--- Records for the task ---

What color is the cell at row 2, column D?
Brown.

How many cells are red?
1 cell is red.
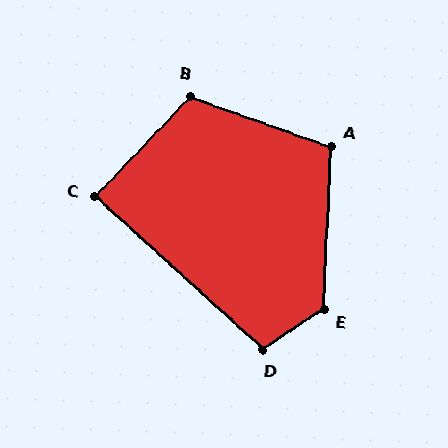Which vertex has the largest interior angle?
E, at approximately 126 degrees.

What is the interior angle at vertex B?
Approximately 114 degrees (obtuse).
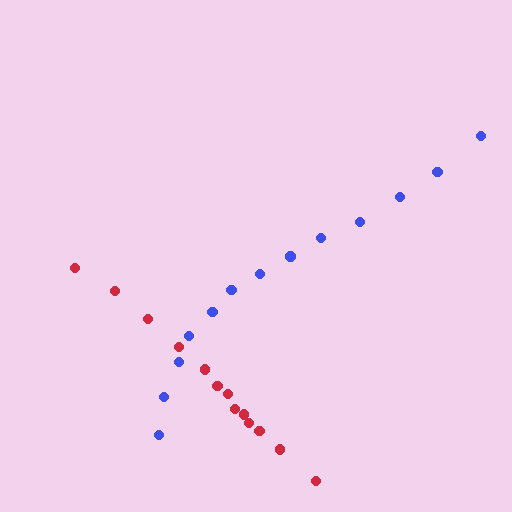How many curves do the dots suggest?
There are 2 distinct paths.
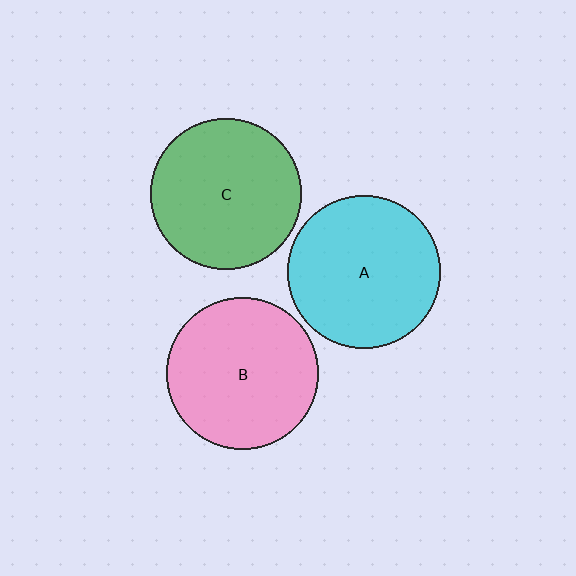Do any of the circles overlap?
No, none of the circles overlap.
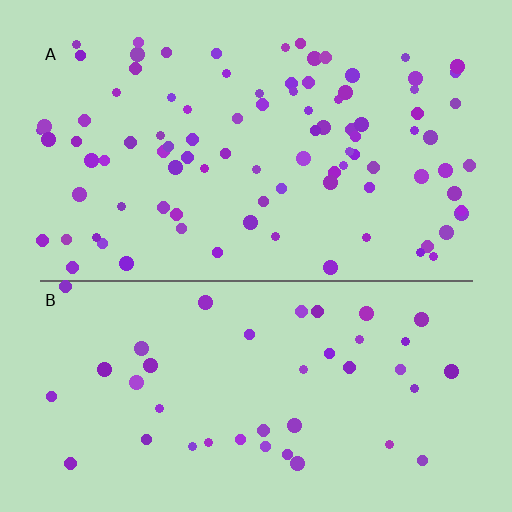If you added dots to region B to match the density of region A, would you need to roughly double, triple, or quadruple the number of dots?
Approximately double.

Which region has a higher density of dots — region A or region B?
A (the top).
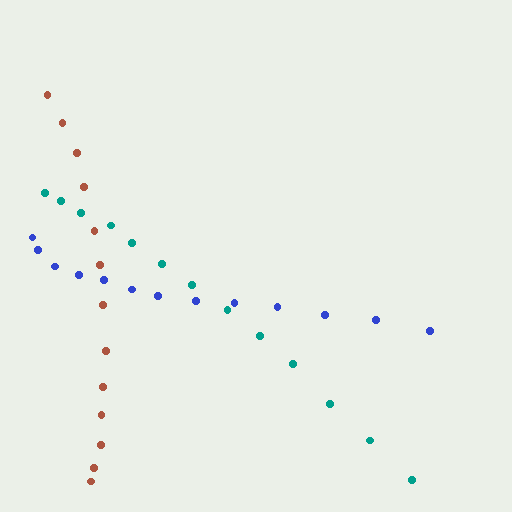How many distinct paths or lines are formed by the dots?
There are 3 distinct paths.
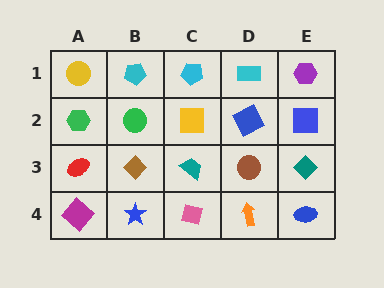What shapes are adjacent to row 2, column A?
A yellow circle (row 1, column A), a red ellipse (row 3, column A), a green circle (row 2, column B).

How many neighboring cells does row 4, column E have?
2.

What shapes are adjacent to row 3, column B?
A green circle (row 2, column B), a blue star (row 4, column B), a red ellipse (row 3, column A), a teal trapezoid (row 3, column C).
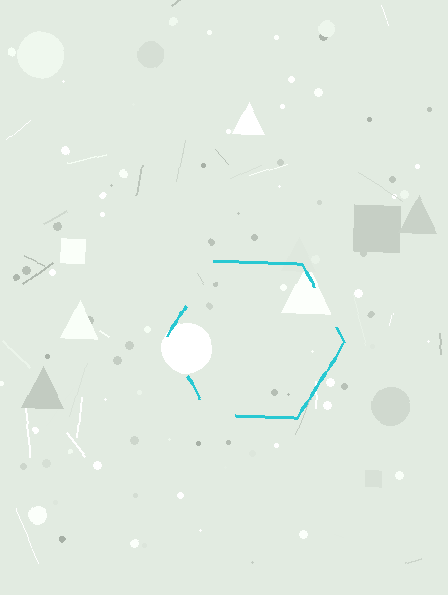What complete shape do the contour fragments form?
The contour fragments form a hexagon.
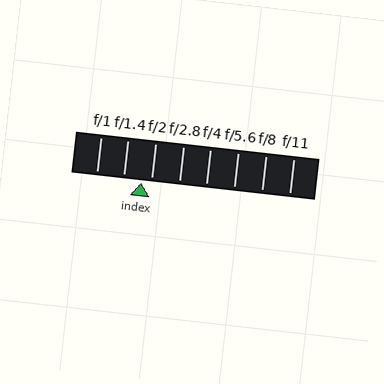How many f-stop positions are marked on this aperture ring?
There are 8 f-stop positions marked.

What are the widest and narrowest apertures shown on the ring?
The widest aperture shown is f/1 and the narrowest is f/11.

---

- Work instruction
Leave the pictures out and restate exactly the lines from the one that has "How many f-stop" through the final line of the entries above, both ends included.

- Exercise answer
How many f-stop positions are marked on this aperture ring?
There are 8 f-stop positions marked.

What are the widest and narrowest apertures shown on the ring?
The widest aperture shown is f/1 and the narrowest is f/11.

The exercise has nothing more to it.